++++ Source data ++++

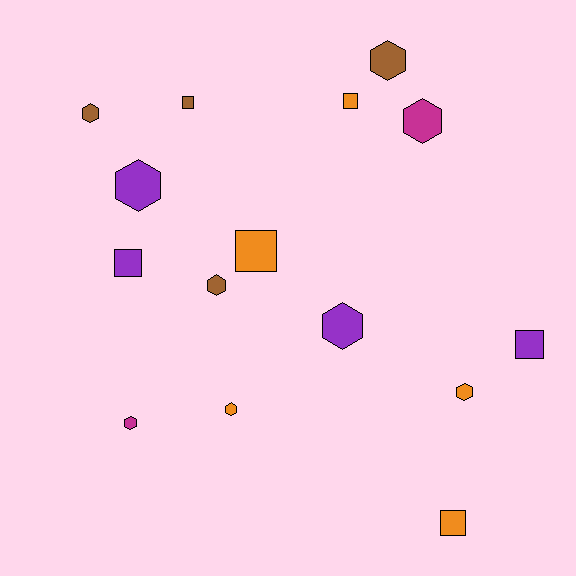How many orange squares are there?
There are 3 orange squares.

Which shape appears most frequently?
Hexagon, with 9 objects.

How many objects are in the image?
There are 15 objects.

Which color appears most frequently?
Orange, with 5 objects.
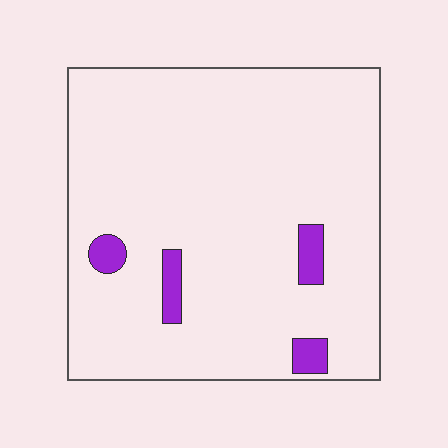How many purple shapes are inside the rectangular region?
4.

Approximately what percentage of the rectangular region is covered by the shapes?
Approximately 5%.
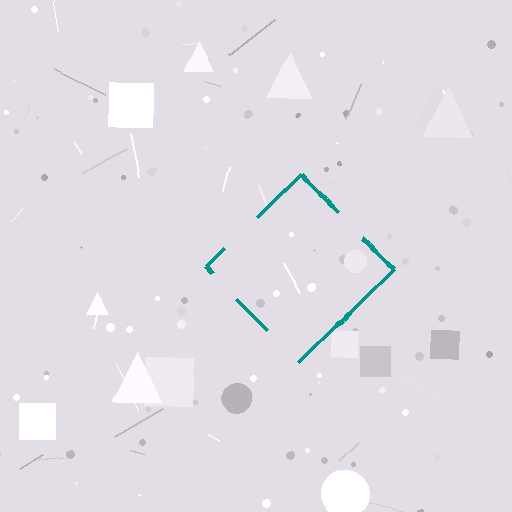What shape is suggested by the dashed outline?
The dashed outline suggests a diamond.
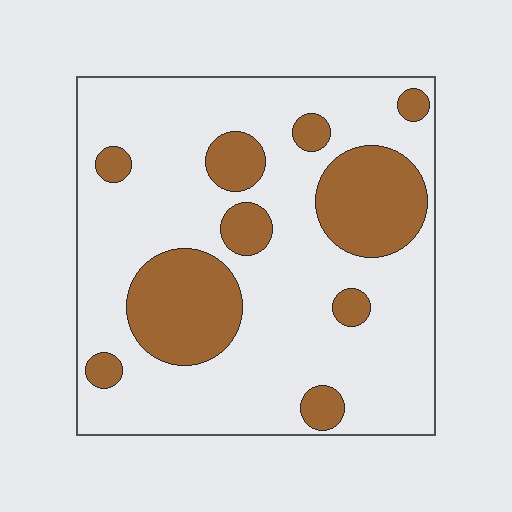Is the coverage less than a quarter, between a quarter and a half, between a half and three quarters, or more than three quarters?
Between a quarter and a half.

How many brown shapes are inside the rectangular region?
10.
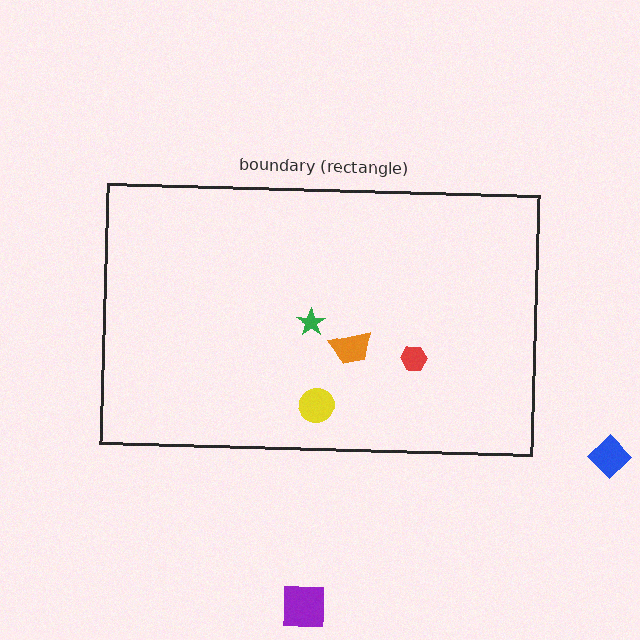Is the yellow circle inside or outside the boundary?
Inside.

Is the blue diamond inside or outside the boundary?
Outside.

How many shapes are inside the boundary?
4 inside, 2 outside.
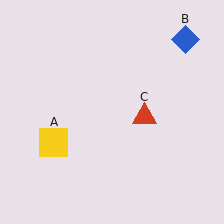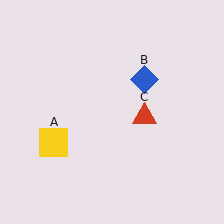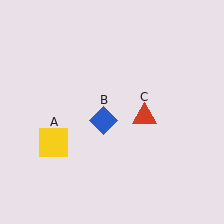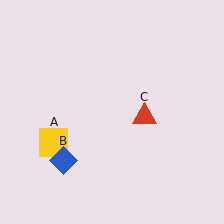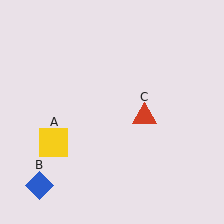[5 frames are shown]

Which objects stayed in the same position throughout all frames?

++++

Written problem
Nothing but the lines from the line containing "How many brown" through the last line of the records above is to be extracted, exactly and with no pictures.

Solution to the exercise
How many brown shapes are inside the rectangular region?
10.
Is the yellow circle inside or outside the boundary?
Inside.

Is the blue diamond inside or outside the boundary?
Outside.

How many shapes are inside the boundary?
4 inside, 2 outside.
[5 frames are shown]

Which objects stayed in the same position throughout all frames?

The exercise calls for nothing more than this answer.